> [TASK TO CARRY OUT]:
Each line from the one that holds "Does the central" to the end of the records is to be retyped exactly. Pictures are not part of the copy.

(Records about rendered figures)
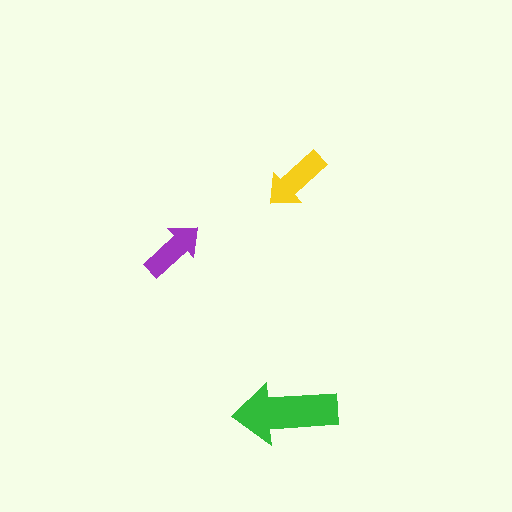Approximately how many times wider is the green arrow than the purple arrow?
About 2 times wider.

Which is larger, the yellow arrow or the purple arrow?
The yellow one.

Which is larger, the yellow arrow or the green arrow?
The green one.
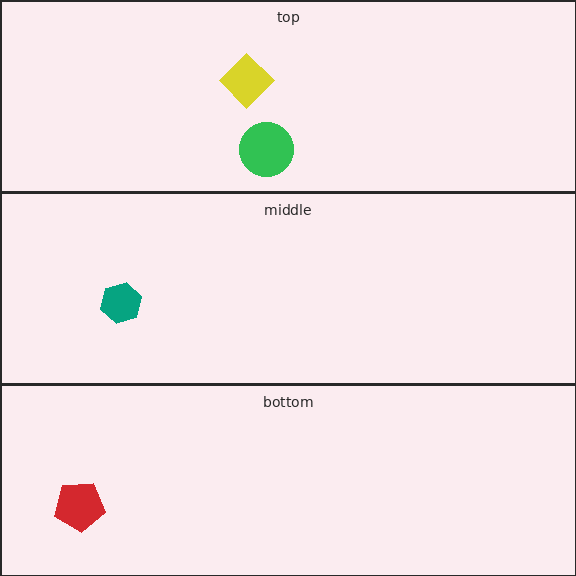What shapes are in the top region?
The green circle, the yellow diamond.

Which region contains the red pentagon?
The bottom region.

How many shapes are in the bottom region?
1.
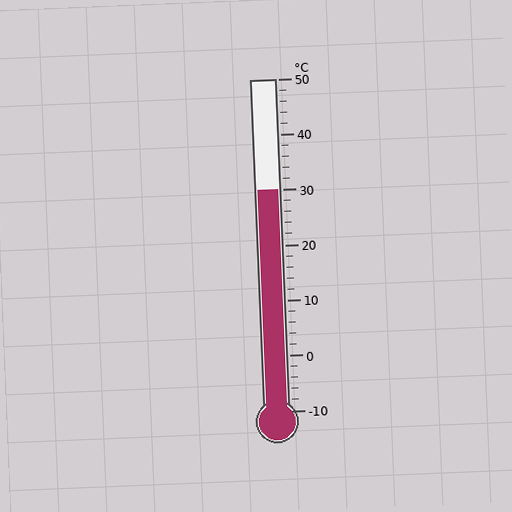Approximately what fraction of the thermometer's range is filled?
The thermometer is filled to approximately 65% of its range.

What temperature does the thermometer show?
The thermometer shows approximately 30°C.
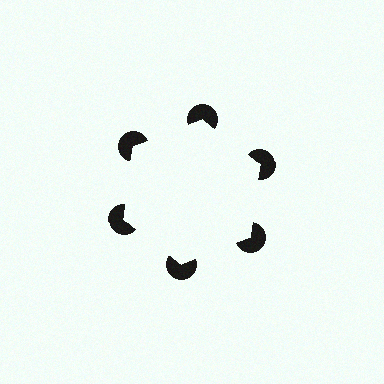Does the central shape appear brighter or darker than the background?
It typically appears slightly brighter than the background, even though no actual brightness change is drawn.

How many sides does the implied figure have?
6 sides.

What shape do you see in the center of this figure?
An illusory hexagon — its edges are inferred from the aligned wedge cuts in the pac-man discs, not physically drawn.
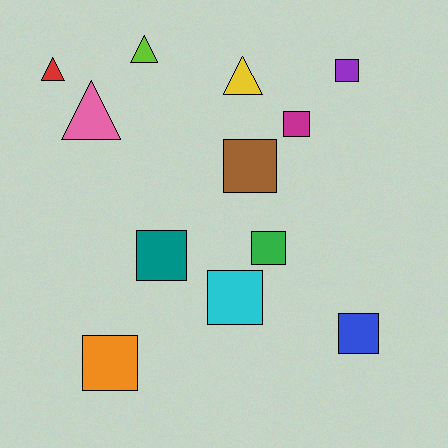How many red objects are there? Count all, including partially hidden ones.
There is 1 red object.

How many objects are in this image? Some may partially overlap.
There are 12 objects.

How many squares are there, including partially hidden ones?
There are 8 squares.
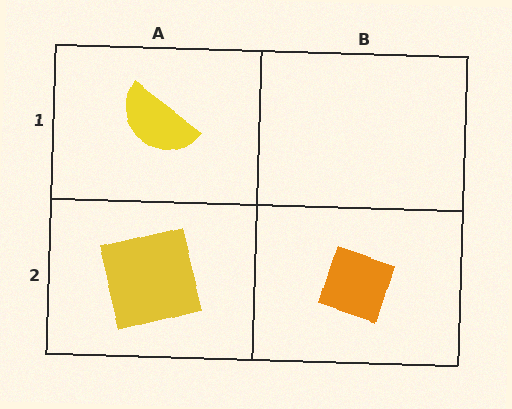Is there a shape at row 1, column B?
No, that cell is empty.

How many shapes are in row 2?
2 shapes.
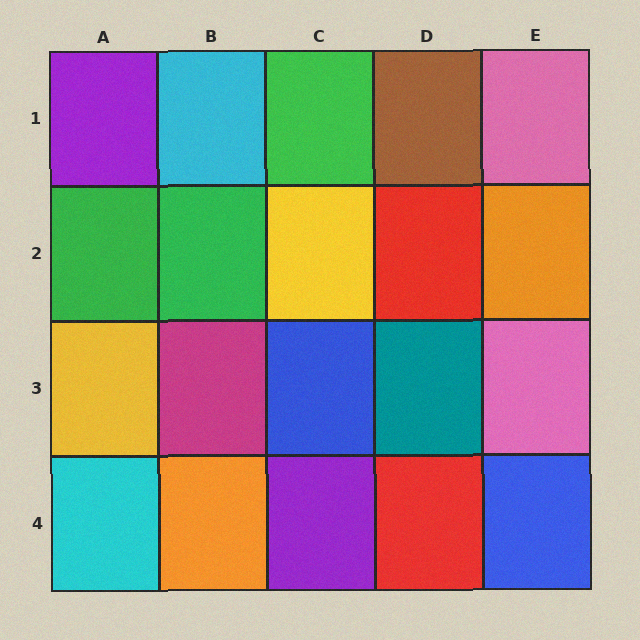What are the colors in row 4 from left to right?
Cyan, orange, purple, red, blue.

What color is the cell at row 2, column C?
Yellow.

> [WORKED SOLUTION]:
Does the central shape appear brighter or darker than the background?
It typically appears slightly brighter than the background, even though no actual brightness change is drawn.

How many sides does the implied figure have?
6 sides.

What shape do you see in the center of this figure?
An illusory hexagon — its edges are inferred from the aligned wedge cuts in the pac-man discs, not physically drawn.
How many red objects are there? Count all, including partially hidden ones.
There is 1 red object.

How many objects are in this image? Some may partially overlap.
There are 12 objects.

How many squares are there, including partially hidden ones?
There are 8 squares.
Is there a shape at row 1, column B?
No, that cell is empty.

How many shapes are in row 2?
2 shapes.
What are the colors in row 4 from left to right?
Cyan, orange, purple, red, blue.

What color is the cell at row 2, column C?
Yellow.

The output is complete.